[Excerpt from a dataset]
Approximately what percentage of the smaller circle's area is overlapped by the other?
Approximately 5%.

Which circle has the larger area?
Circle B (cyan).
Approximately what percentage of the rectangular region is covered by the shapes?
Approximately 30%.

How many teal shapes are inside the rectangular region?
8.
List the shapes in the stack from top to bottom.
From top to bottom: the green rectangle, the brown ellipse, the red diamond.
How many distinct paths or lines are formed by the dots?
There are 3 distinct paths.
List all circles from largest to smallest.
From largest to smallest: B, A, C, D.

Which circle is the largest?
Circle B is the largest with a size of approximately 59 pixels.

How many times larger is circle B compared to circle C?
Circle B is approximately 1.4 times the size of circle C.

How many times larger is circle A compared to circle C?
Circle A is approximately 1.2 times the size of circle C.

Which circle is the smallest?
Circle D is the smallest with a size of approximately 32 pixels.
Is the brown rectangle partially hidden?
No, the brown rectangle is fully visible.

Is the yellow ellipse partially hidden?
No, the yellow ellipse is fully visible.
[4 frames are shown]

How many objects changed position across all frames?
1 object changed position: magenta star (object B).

- [INSTRUCTION]: Recopy all the lines exactly as they appear.

- [ANSWER FOR THIS EXERCISE]:
Approximately what percentage of the smaller circle's area is overlapped by the other?
Approximately 5%.

Which circle has the larger area?
Circle B (cyan).
Approximately what percentage of the rectangular region is covered by the shapes?
Approximately 30%.

How many teal shapes are inside the rectangular region?
8.
List the shapes in the stack from top to bottom.
From top to bottom: the green rectangle, the brown ellipse, the red diamond.
How many distinct paths or lines are formed by the dots?
There are 3 distinct paths.
List all circles from largest to smallest.
From largest to smallest: B, A, C, D.

Which circle is the largest?
Circle B is the largest with a size of approximately 59 pixels.

How many times larger is circle B compared to circle C?
Circle B is approximately 1.4 times the size of circle C.

How many times larger is circle A compared to circle C?
Circle A is approximately 1.2 times the size of circle C.

Which circle is the smallest?
Circle D is the smallest with a size of approximately 32 pixels.
Is the brown rectangle partially hidden?
No, the brown rectangle is fully visible.

Is the yellow ellipse partially hidden?
No, the yellow ellipse is fully visible.
[4 frames are shown]

How many objects changed position across all frames?
1 object changed position: magenta star (object B).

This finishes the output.